-- start of RECORDS FOR THIS TASK --
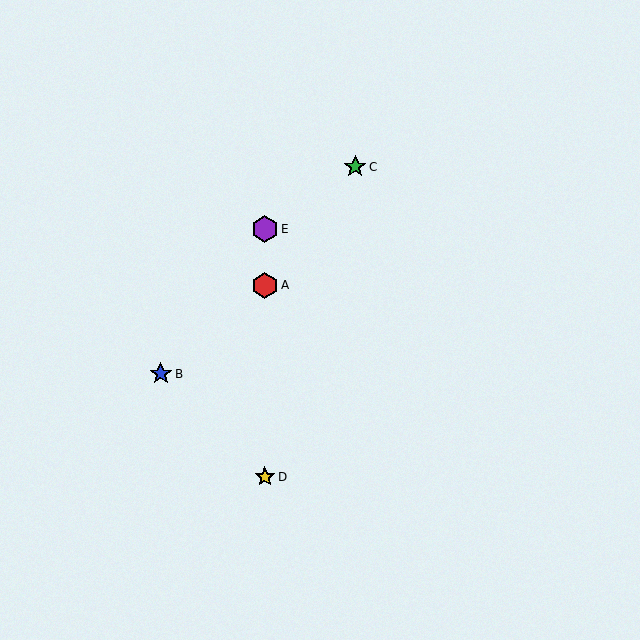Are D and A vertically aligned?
Yes, both are at x≈265.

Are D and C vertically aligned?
No, D is at x≈265 and C is at x≈355.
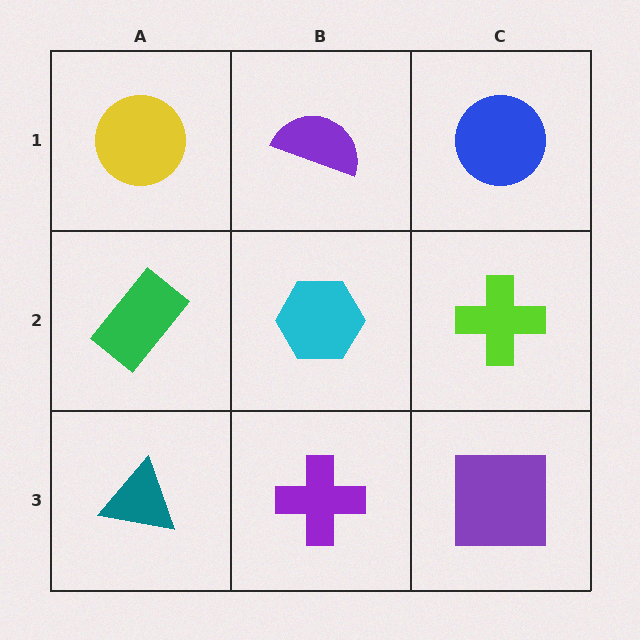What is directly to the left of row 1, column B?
A yellow circle.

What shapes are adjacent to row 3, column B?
A cyan hexagon (row 2, column B), a teal triangle (row 3, column A), a purple square (row 3, column C).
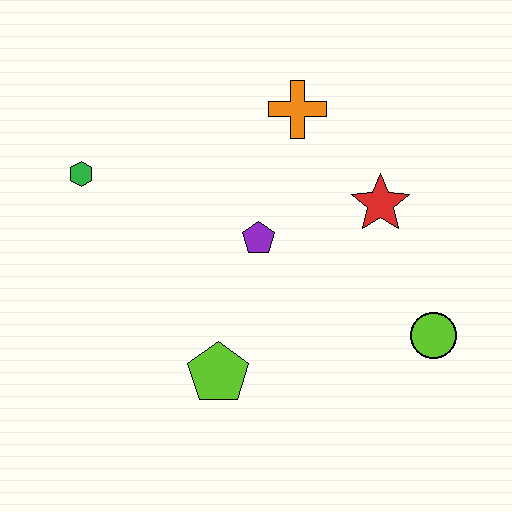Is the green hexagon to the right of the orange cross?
No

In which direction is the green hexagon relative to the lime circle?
The green hexagon is to the left of the lime circle.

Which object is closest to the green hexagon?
The purple pentagon is closest to the green hexagon.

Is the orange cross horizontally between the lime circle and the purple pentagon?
Yes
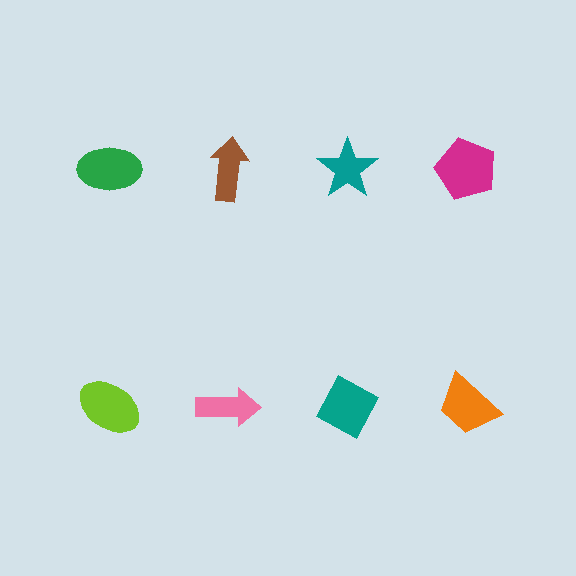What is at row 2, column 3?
A teal diamond.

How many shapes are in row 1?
4 shapes.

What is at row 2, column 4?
An orange trapezoid.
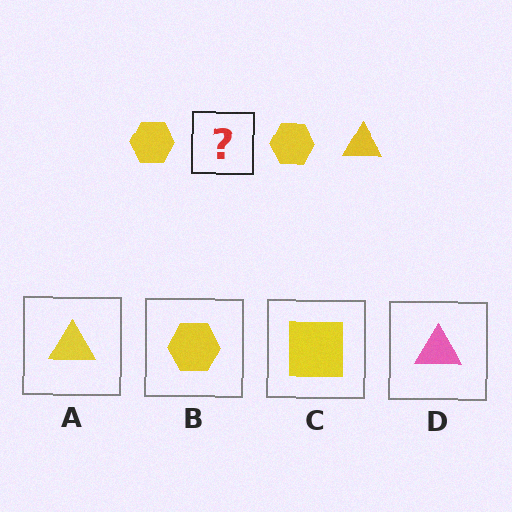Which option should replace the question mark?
Option A.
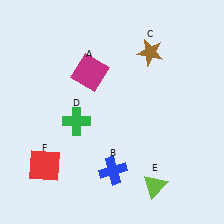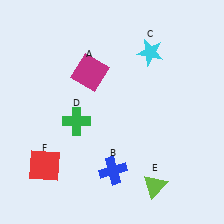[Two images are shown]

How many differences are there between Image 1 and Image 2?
There is 1 difference between the two images.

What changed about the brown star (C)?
In Image 1, C is brown. In Image 2, it changed to cyan.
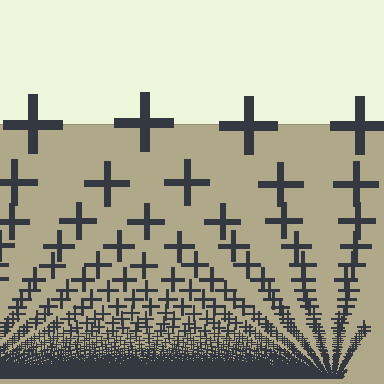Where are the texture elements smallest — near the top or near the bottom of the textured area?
Near the bottom.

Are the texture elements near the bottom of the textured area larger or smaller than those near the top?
Smaller. The gradient is inverted — elements near the bottom are smaller and denser.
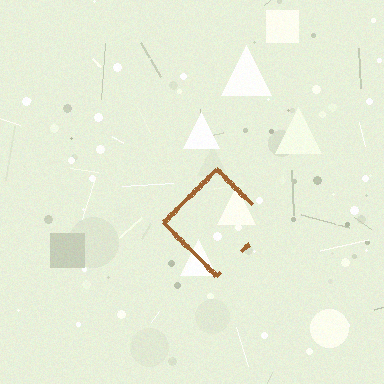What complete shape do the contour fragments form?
The contour fragments form a diamond.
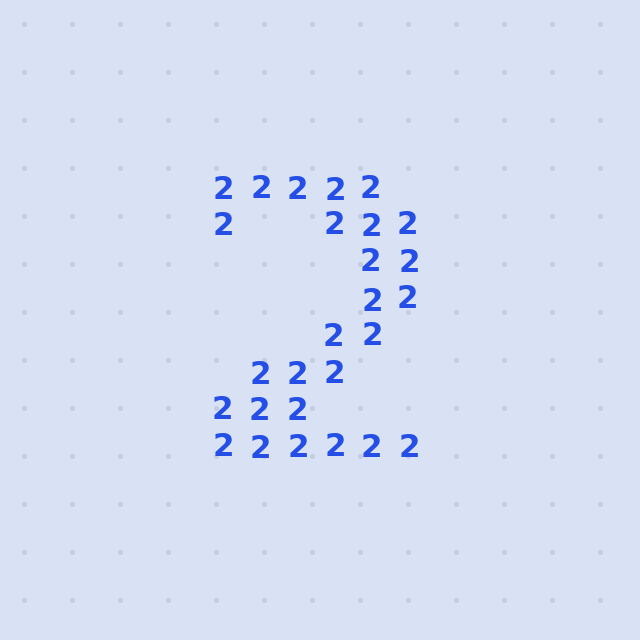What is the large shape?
The large shape is the digit 2.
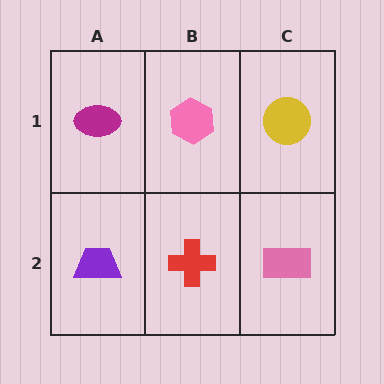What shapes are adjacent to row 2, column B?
A pink hexagon (row 1, column B), a purple trapezoid (row 2, column A), a pink rectangle (row 2, column C).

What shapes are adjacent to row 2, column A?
A magenta ellipse (row 1, column A), a red cross (row 2, column B).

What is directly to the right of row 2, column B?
A pink rectangle.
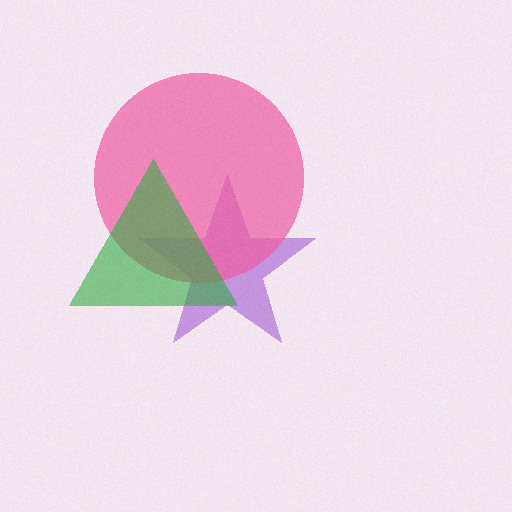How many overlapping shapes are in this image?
There are 3 overlapping shapes in the image.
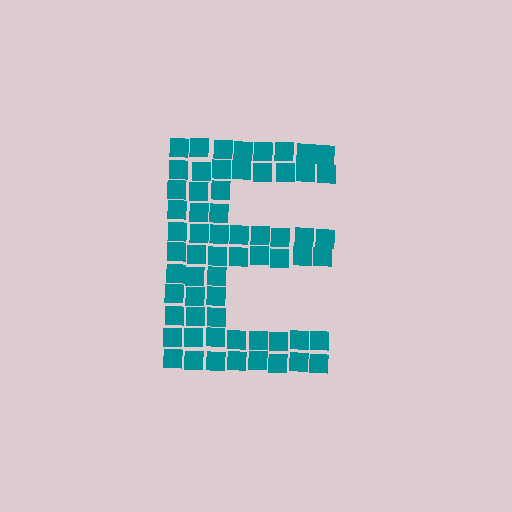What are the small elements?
The small elements are squares.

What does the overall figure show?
The overall figure shows the letter E.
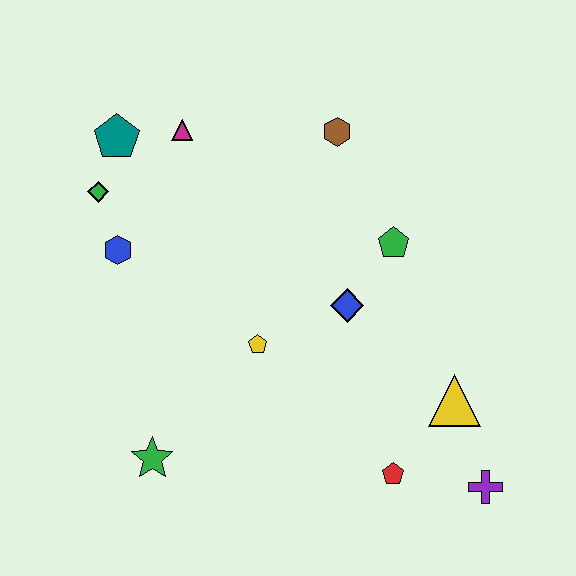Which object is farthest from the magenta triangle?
The purple cross is farthest from the magenta triangle.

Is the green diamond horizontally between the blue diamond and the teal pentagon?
No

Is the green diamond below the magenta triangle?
Yes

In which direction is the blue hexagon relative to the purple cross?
The blue hexagon is to the left of the purple cross.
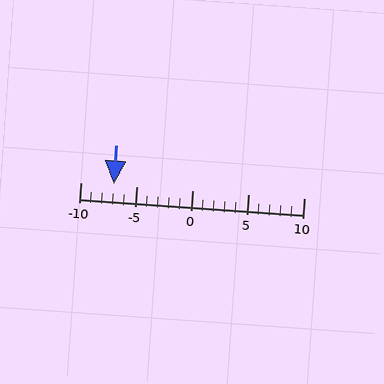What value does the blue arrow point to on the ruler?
The blue arrow points to approximately -7.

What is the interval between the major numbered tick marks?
The major tick marks are spaced 5 units apart.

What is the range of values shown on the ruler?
The ruler shows values from -10 to 10.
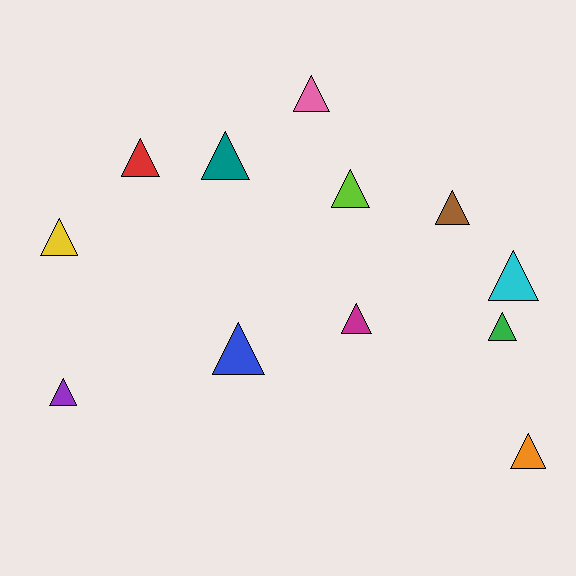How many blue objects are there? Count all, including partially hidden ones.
There is 1 blue object.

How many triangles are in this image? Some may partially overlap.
There are 12 triangles.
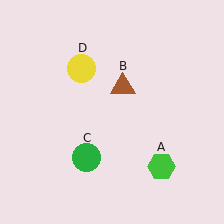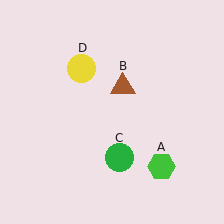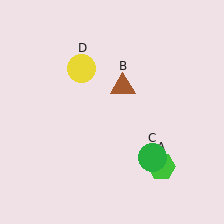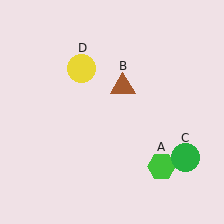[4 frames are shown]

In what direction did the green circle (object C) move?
The green circle (object C) moved right.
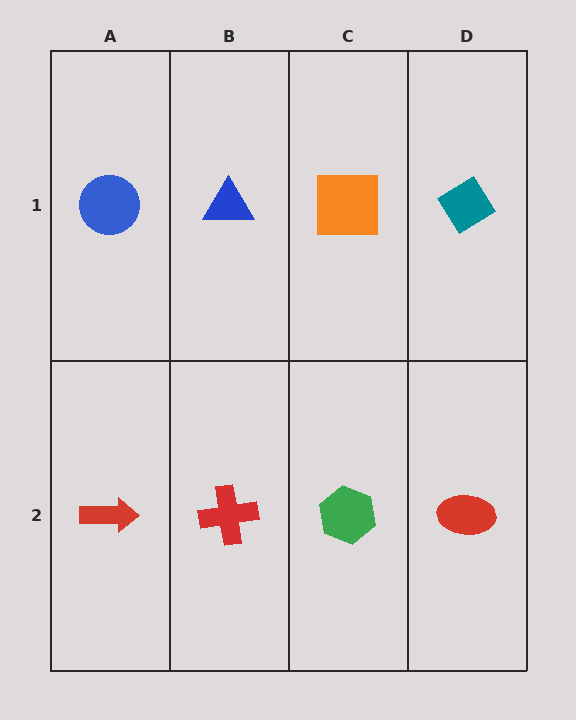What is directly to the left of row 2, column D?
-- end of RECORDS FOR THIS TASK --
**WRITTEN INSTRUCTION:** Write out exactly the lines from the line containing "Which object is farthest" through the last line of the listing above, please, and leave out any pictures.

**EXERCISE SOLUTION:**
Which object is farthest from the magenta triangle?
The purple cross is farthest from the magenta triangle.

Is the green diamond horizontally between the blue diamond and the teal pentagon?
No

Is the green diamond below the magenta triangle?
Yes

In which direction is the blue hexagon relative to the purple cross?
The blue hexagon is to the left of the purple cross.
What value does the blue arrow point to on the ruler?
The blue arrow points to approximately -7.

What is the interval between the major numbered tick marks?
The major tick marks are spaced 5 units apart.

What is the range of values shown on the ruler?
The ruler shows values from -10 to 10.
How many blue objects are there? Count all, including partially hidden ones.
There is 1 blue object.

How many triangles are in this image? Some may partially overlap.
There are 12 triangles.
[4 frames are shown]

In what direction did the green circle (object C) move?
The green circle (object C) moved right.
What is directly to the left of row 2, column D?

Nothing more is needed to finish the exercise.